_WRITTEN REQUEST:_
Locate the line that contains "What is the distance between points C and D?" and the line that contains "Which pair of". Copy both of them exactly, together with every line between them, and no others.

_DATA PROVIDED:_
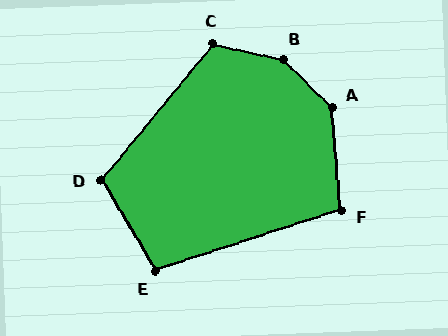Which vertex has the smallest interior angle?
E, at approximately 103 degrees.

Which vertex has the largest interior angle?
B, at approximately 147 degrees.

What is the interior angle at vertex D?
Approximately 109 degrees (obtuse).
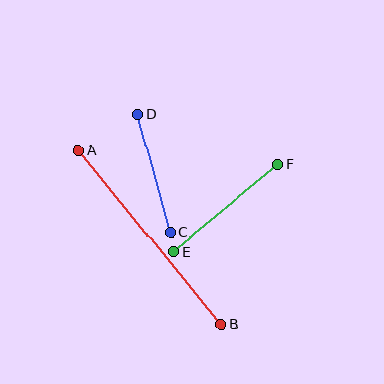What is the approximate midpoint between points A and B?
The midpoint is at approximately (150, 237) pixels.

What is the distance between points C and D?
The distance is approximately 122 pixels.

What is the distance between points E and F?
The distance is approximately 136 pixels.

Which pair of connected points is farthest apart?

==

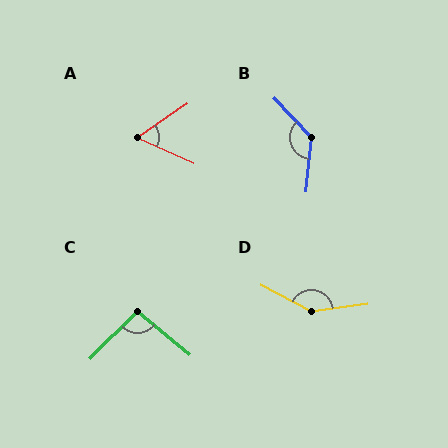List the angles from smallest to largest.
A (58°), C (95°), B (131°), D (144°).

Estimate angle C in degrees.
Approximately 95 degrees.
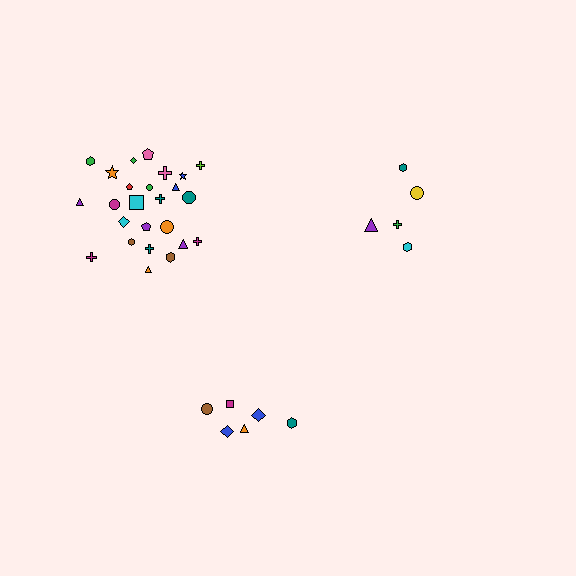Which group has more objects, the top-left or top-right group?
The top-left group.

_THE OUTPUT:_
What is the distance between points C and D?
The distance is approximately 122 pixels.

What is the distance between points E and F?
The distance is approximately 136 pixels.

Which pair of connected points is farthest apart?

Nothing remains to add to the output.